▶ [Exercise aim]
In the records below, the line that contains "What are the pixel coordinates of point C?" marks the start. Copy it and each line after it through the end, exactly, without pictures.

▶ [Extracted material]
+ + + + + + +

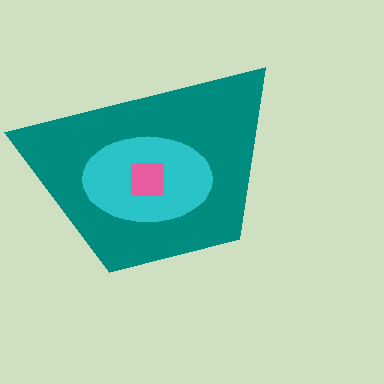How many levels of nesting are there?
3.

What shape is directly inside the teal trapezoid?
The cyan ellipse.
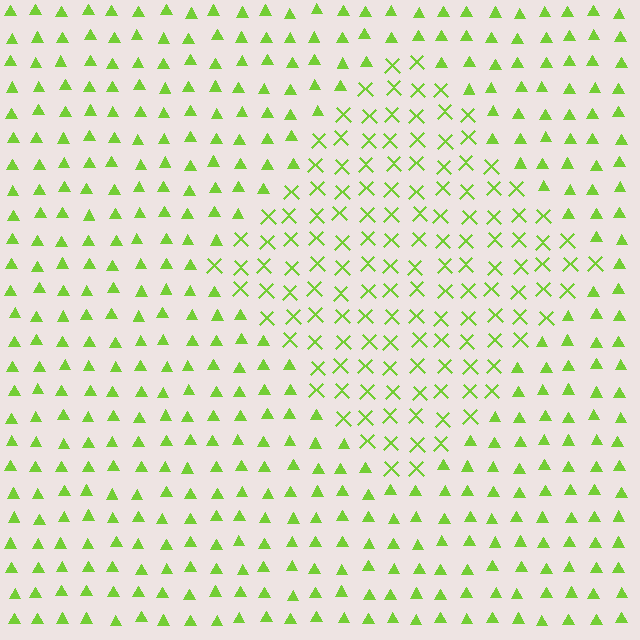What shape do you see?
I see a diamond.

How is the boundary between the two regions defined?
The boundary is defined by a change in element shape: X marks inside vs. triangles outside. All elements share the same color and spacing.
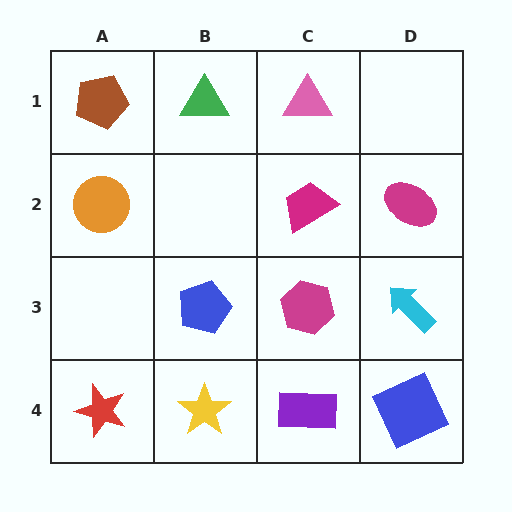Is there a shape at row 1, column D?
No, that cell is empty.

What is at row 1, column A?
A brown pentagon.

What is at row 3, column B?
A blue pentagon.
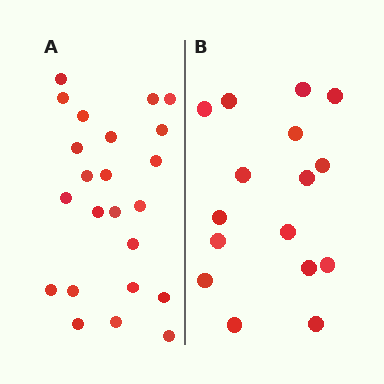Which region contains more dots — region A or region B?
Region A (the left region) has more dots.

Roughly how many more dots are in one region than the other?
Region A has roughly 8 or so more dots than region B.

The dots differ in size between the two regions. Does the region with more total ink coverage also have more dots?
No. Region B has more total ink coverage because its dots are larger, but region A actually contains more individual dots. Total area can be misleading — the number of items is what matters here.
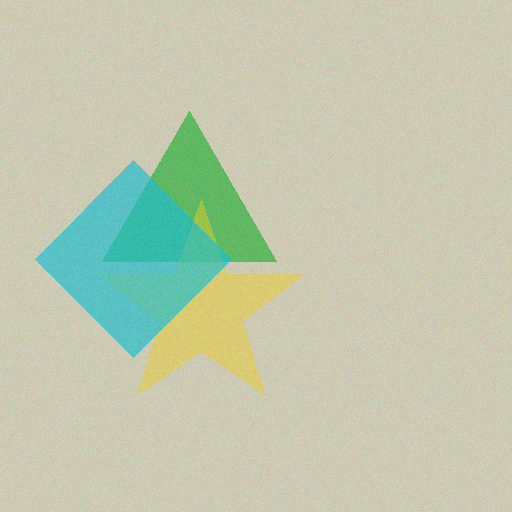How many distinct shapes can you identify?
There are 3 distinct shapes: a green triangle, a yellow star, a cyan diamond.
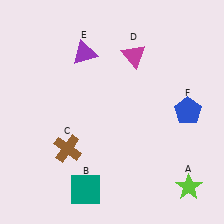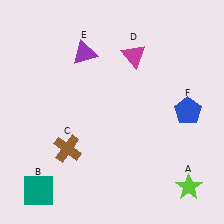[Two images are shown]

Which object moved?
The teal square (B) moved left.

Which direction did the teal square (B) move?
The teal square (B) moved left.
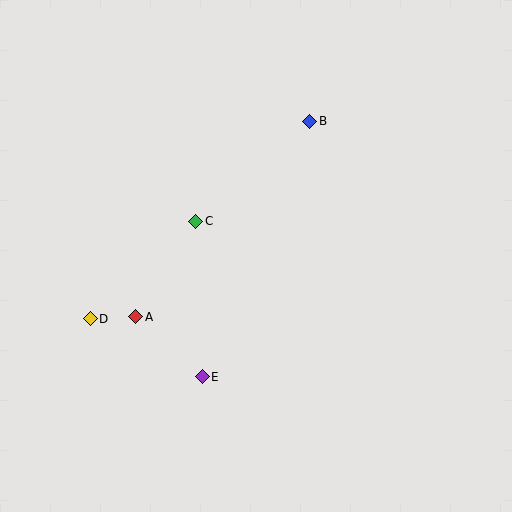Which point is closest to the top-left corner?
Point C is closest to the top-left corner.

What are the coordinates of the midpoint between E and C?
The midpoint between E and C is at (199, 299).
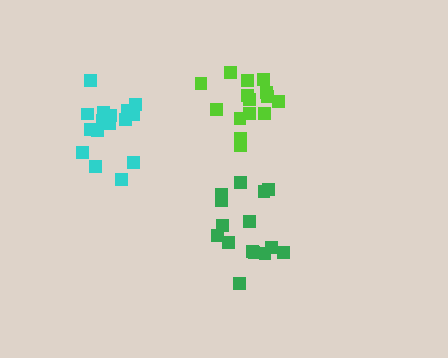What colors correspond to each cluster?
The clusters are colored: green, lime, cyan.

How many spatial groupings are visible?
There are 3 spatial groupings.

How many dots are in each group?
Group 1: 15 dots, Group 2: 15 dots, Group 3: 18 dots (48 total).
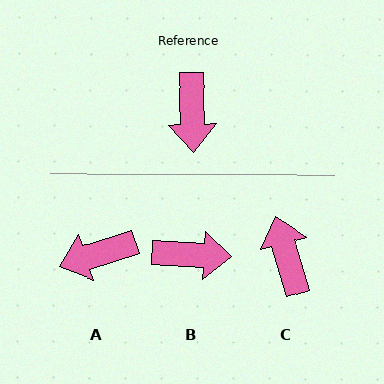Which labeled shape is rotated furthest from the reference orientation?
C, about 166 degrees away.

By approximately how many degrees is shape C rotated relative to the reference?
Approximately 166 degrees clockwise.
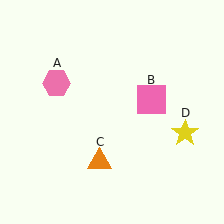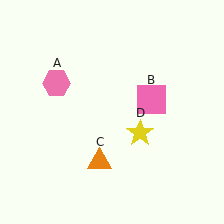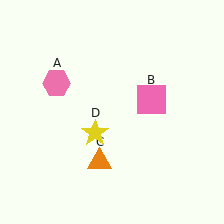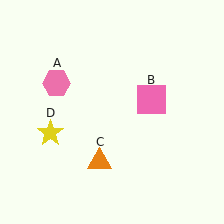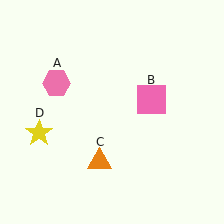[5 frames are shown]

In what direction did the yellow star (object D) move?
The yellow star (object D) moved left.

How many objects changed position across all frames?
1 object changed position: yellow star (object D).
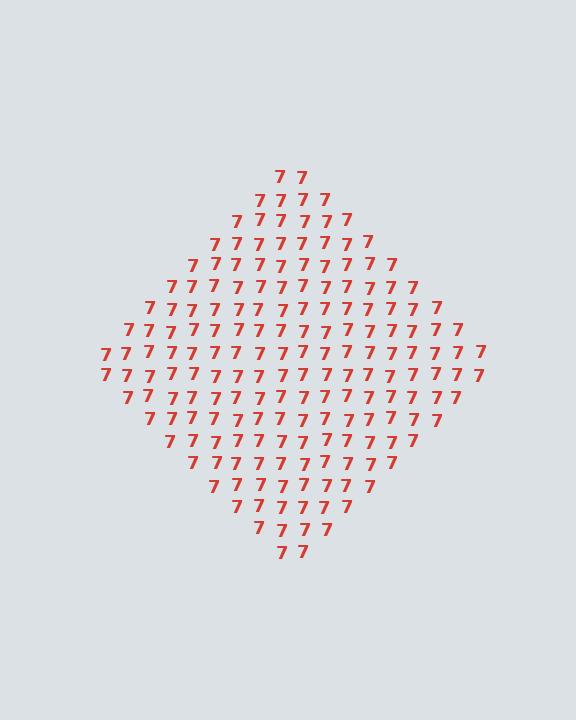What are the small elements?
The small elements are digit 7's.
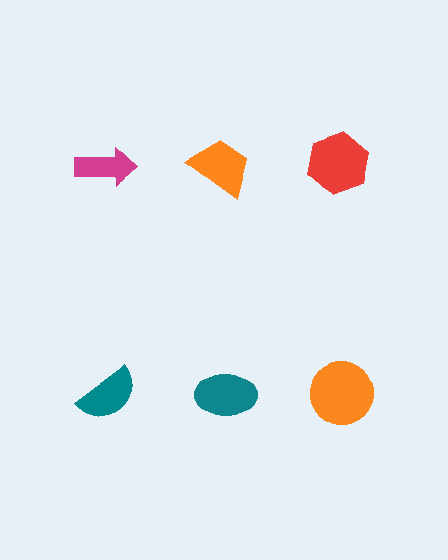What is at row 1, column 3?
A red hexagon.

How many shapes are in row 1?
3 shapes.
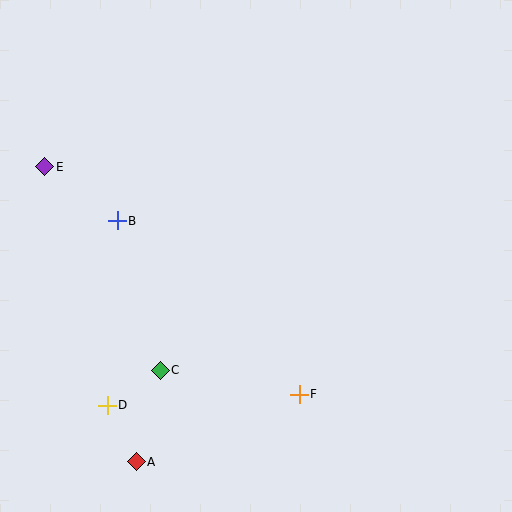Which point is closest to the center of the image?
Point B at (117, 221) is closest to the center.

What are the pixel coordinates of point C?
Point C is at (160, 370).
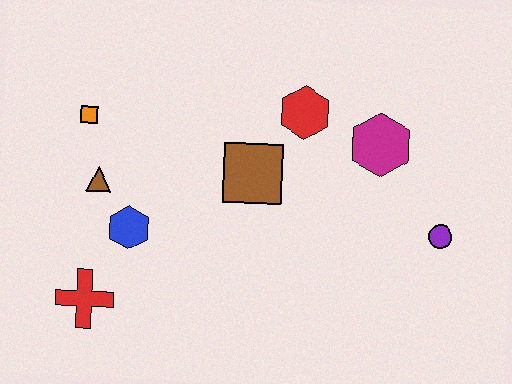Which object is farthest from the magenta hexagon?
The red cross is farthest from the magenta hexagon.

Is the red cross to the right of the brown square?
No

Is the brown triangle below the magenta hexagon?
Yes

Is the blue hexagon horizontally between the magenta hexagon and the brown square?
No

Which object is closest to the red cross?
The blue hexagon is closest to the red cross.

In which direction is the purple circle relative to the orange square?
The purple circle is to the right of the orange square.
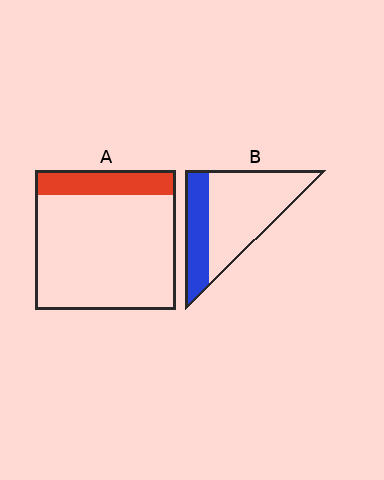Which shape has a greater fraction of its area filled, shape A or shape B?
Shape B.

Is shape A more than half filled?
No.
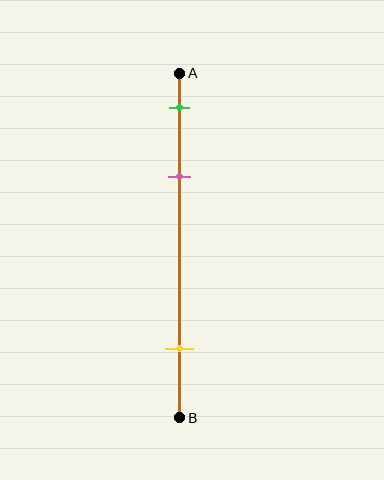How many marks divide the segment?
There are 3 marks dividing the segment.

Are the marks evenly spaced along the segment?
No, the marks are not evenly spaced.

+ + + + + + +

▶ [Result of this task]
What are the pixel coordinates of point C?
Point C is at (160, 370).
Which object is farthest from the magenta hexagon?
The red cross is farthest from the magenta hexagon.

Is the red cross to the right of the brown square?
No

Is the brown triangle below the magenta hexagon?
Yes

Is the blue hexagon horizontally between the magenta hexagon and the brown square?
No

Which object is closest to the red cross?
The blue hexagon is closest to the red cross.

In which direction is the purple circle relative to the orange square?
The purple circle is to the right of the orange square.
Which shape has a greater fraction of its area filled, shape A or shape B?
Shape B.

Is shape A more than half filled?
No.
How many marks divide the segment?
There are 3 marks dividing the segment.

Are the marks evenly spaced along the segment?
No, the marks are not evenly spaced.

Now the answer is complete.